[GIVEN INSTRUCTION]: Write each line exactly as it stands, from the line containing "List all diamonds from largest to smallest." through the end of the data.

[ENTRIES PROVIDED]:
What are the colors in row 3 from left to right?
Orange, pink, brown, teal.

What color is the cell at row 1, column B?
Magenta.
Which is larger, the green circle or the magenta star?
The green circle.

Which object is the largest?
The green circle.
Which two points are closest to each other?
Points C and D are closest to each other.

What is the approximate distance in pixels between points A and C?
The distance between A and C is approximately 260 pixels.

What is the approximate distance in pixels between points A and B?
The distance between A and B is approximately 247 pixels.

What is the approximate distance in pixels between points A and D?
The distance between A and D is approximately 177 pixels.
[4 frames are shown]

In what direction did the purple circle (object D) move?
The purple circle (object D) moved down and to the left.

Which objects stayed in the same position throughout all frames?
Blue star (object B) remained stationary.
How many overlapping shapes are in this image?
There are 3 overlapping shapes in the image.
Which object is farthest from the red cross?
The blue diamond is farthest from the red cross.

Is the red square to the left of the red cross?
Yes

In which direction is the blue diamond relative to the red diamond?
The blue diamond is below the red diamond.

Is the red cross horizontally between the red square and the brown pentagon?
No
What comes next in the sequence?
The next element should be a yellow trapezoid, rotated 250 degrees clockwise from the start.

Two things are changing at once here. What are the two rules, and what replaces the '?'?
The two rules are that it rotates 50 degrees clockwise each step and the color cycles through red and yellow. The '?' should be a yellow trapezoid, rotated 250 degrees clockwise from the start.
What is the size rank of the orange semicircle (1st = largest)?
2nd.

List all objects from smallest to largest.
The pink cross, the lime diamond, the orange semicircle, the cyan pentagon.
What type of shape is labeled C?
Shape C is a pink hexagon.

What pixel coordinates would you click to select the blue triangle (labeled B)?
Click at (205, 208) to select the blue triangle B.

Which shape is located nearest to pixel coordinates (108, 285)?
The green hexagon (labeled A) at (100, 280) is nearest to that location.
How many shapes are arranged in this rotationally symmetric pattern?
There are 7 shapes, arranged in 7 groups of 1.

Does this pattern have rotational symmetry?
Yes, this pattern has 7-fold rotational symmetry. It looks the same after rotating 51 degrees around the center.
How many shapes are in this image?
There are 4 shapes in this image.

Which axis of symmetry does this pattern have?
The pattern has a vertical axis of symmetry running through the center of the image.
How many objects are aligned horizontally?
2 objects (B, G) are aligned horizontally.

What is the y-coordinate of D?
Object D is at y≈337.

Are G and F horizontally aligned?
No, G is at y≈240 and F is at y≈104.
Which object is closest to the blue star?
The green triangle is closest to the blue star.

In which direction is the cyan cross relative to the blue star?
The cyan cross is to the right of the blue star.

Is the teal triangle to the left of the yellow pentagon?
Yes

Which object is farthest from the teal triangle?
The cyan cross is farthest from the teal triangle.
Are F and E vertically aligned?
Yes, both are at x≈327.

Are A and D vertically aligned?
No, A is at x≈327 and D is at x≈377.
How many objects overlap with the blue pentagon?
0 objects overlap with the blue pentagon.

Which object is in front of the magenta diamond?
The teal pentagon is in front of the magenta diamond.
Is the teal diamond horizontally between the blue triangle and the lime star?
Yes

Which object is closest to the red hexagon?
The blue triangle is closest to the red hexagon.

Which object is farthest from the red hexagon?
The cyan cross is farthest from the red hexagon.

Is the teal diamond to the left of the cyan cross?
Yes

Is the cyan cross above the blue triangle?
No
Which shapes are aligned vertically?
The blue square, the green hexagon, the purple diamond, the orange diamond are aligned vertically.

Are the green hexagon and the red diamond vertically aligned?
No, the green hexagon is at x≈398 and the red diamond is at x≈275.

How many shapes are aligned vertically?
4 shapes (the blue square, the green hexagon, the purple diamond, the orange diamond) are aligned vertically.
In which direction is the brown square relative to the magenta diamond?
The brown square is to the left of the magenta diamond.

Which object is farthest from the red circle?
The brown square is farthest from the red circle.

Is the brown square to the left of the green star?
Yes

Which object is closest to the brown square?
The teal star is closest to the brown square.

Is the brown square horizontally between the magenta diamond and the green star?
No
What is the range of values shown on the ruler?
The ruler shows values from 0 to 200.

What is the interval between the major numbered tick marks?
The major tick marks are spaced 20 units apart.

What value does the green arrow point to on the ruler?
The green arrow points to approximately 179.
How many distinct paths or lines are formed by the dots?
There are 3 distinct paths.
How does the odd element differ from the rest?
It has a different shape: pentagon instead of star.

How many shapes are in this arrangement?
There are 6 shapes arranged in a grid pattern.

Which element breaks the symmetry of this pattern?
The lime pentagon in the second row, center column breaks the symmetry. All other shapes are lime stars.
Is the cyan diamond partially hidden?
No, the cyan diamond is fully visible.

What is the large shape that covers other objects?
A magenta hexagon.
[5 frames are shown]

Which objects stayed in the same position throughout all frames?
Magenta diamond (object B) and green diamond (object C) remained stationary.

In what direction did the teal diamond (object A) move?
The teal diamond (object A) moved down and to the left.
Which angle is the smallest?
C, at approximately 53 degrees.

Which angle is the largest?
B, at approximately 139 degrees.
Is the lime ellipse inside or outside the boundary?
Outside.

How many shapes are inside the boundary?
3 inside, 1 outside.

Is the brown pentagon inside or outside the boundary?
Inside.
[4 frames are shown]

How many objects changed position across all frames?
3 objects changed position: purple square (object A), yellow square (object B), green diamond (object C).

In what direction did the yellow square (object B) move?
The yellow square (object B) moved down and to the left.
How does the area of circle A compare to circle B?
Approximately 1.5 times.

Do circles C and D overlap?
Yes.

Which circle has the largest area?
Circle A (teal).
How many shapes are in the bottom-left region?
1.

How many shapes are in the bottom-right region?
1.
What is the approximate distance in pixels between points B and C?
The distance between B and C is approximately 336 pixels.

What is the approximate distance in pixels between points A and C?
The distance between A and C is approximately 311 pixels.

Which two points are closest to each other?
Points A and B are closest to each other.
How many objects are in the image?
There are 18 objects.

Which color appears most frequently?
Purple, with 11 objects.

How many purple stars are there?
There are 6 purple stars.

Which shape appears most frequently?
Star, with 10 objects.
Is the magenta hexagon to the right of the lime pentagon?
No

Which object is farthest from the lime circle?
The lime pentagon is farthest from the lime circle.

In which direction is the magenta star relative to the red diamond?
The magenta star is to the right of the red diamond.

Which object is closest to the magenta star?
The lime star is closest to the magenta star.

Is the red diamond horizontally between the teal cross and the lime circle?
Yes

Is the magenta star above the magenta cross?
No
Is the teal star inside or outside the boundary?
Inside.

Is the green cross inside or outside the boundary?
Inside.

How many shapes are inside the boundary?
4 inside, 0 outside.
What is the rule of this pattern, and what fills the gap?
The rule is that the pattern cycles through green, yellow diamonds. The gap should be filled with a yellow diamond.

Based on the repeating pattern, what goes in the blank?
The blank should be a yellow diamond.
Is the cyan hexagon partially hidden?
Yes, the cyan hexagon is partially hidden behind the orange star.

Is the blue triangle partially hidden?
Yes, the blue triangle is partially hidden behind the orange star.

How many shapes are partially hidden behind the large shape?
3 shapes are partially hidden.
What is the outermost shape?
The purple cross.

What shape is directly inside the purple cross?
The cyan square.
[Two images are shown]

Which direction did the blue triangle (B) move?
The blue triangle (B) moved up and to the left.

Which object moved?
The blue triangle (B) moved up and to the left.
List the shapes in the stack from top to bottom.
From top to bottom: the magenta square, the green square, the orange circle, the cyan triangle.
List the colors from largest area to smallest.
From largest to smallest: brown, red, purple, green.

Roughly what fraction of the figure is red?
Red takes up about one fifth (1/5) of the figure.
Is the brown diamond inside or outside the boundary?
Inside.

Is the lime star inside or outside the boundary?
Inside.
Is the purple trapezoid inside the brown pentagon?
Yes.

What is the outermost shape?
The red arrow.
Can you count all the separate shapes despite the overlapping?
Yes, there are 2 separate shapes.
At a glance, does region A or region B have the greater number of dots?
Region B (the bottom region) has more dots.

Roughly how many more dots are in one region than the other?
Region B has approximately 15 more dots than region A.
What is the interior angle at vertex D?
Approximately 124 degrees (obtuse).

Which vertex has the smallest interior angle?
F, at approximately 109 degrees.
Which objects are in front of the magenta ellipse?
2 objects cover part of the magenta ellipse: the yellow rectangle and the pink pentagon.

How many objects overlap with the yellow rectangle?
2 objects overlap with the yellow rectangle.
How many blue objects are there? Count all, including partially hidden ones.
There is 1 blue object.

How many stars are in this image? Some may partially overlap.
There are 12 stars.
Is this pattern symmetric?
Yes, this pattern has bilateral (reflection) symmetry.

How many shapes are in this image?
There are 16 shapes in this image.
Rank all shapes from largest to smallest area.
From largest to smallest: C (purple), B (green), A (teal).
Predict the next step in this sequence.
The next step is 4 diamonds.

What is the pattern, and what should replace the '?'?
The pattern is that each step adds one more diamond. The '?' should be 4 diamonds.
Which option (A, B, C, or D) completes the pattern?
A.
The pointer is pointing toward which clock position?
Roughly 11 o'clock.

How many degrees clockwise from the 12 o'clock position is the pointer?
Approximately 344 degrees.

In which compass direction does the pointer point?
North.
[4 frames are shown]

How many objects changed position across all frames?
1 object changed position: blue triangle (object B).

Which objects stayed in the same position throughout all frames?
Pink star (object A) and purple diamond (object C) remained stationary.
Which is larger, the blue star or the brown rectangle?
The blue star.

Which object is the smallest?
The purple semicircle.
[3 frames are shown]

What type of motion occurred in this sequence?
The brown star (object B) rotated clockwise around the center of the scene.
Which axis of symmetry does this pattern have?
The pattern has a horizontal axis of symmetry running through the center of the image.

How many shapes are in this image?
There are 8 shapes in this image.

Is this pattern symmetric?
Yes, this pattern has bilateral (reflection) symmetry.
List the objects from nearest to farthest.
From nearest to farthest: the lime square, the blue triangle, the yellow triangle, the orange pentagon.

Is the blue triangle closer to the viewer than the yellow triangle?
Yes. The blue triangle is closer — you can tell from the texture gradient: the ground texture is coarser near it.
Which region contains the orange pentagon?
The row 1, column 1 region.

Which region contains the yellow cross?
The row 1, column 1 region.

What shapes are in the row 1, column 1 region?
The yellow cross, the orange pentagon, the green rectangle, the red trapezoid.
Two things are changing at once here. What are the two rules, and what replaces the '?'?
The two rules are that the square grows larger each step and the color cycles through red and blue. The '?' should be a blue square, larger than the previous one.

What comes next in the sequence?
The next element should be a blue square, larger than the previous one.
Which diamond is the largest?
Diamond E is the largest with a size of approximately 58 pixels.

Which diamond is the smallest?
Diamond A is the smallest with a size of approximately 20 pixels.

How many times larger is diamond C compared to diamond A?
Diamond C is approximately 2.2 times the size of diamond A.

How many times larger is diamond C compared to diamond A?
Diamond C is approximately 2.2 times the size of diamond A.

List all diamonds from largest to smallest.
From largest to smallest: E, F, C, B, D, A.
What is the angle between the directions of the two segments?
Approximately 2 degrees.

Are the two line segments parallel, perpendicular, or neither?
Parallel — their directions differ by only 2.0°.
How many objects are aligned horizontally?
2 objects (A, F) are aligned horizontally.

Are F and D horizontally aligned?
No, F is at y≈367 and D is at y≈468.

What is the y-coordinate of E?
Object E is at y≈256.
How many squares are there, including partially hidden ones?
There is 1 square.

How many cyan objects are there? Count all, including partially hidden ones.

[EXERCISE RESPONSE]:
List all diamonds from largest to smallest.
From largest to smallest: E, F, C, B, D, A.
What is the angle between the directions of the two segments?
Approximately 2 degrees.

Are the two line segments parallel, perpendicular, or neither?
Parallel — their directions differ by only 2.0°.
How many objects are aligned horizontally?
2 objects (A, F) are aligned horizontally.

Are F and D horizontally aligned?
No, F is at y≈367 and D is at y≈468.

What is the y-coordinate of E?
Object E is at y≈256.
How many squares are there, including partially hidden ones?
There is 1 square.

How many cyan objects are there? Count all, including partially hidden ones.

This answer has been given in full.